[Shape question data]
########

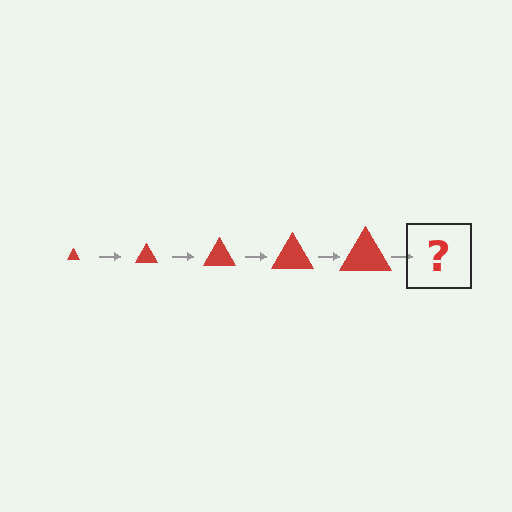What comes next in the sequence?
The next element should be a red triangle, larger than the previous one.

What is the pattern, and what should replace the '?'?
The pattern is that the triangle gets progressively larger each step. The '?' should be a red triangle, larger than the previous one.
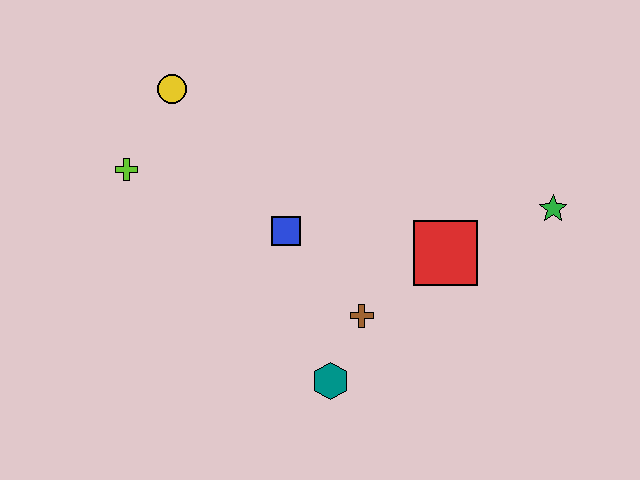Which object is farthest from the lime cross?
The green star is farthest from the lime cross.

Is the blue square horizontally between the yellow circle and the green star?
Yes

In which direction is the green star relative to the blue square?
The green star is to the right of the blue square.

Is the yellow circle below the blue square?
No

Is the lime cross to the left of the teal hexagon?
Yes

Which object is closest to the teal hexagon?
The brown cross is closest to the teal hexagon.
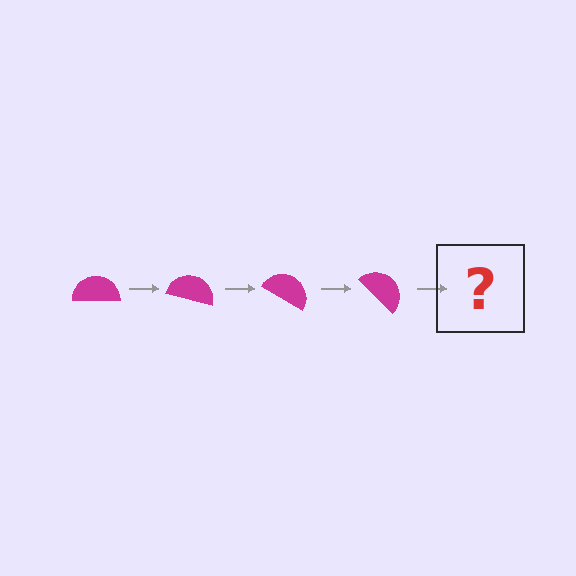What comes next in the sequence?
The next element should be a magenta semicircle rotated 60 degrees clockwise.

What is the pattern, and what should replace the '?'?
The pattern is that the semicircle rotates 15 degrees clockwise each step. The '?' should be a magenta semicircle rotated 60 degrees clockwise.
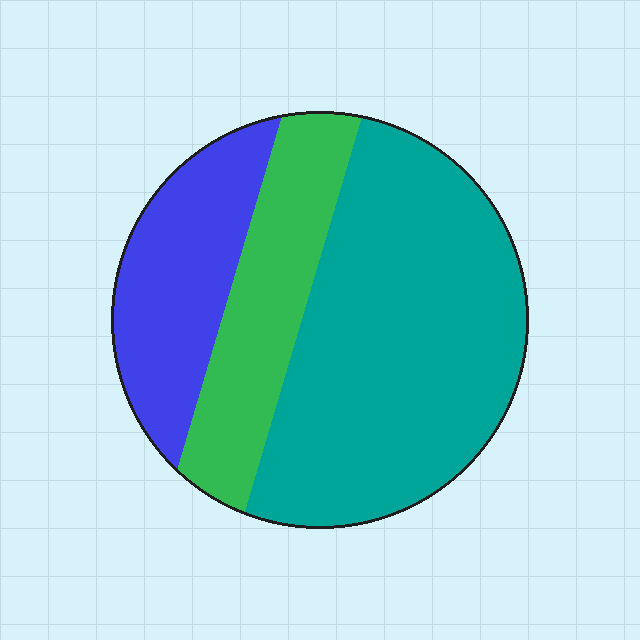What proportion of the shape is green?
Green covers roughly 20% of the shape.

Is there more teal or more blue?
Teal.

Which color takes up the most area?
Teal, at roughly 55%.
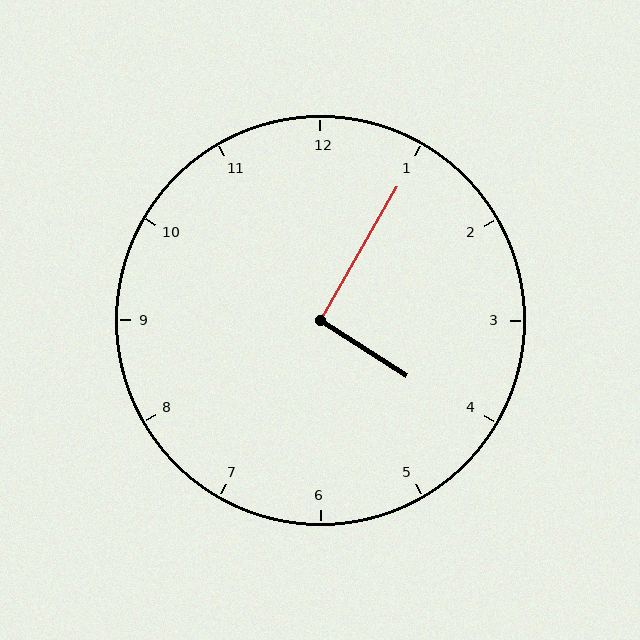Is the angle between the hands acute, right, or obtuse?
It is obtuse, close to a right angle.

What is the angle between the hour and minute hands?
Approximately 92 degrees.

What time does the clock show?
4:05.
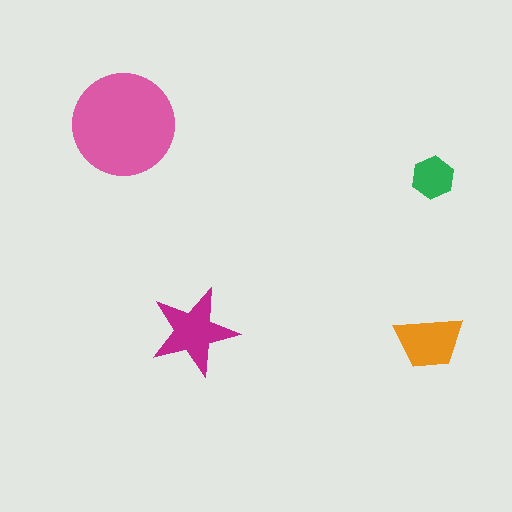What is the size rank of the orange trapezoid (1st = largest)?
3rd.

########

• STATED EXERCISE:
Return all of the entries word for word, but omit the pictures.

• TASK SOLUTION:
What comes next in the sequence?
The next element should be a red triangle, larger than the previous one.

What is the pattern, and what should replace the '?'?
The pattern is that the triangle gets progressively larger each step. The '?' should be a red triangle, larger than the previous one.
Which object is farthest from the lime cross?
The green star is farthest from the lime cross.

Is the blue square horizontally between the yellow circle and the green star?
Yes

In which direction is the green star relative to the blue square?
The green star is to the right of the blue square.

Is the yellow circle below the blue square?
No

Is the lime cross to the left of the teal hexagon?
Yes

Which object is closest to the teal hexagon?
The brown cross is closest to the teal hexagon.
What comes next in the sequence?
The next element should be a magenta semicircle rotated 60 degrees clockwise.

What is the pattern, and what should replace the '?'?
The pattern is that the semicircle rotates 15 degrees clockwise each step. The '?' should be a magenta semicircle rotated 60 degrees clockwise.
What proportion of the shape is green?
Green covers roughly 20% of the shape.

Is there more teal or more blue?
Teal.

Which color takes up the most area?
Teal, at roughly 55%.
Is the angle between the hands acute, right, or obtuse?
It is obtuse, close to a right angle.

What is the angle between the hour and minute hands?
Approximately 92 degrees.

What time does the clock show?
4:05.
What is the size rank of the orange trapezoid (1st = largest)?
3rd.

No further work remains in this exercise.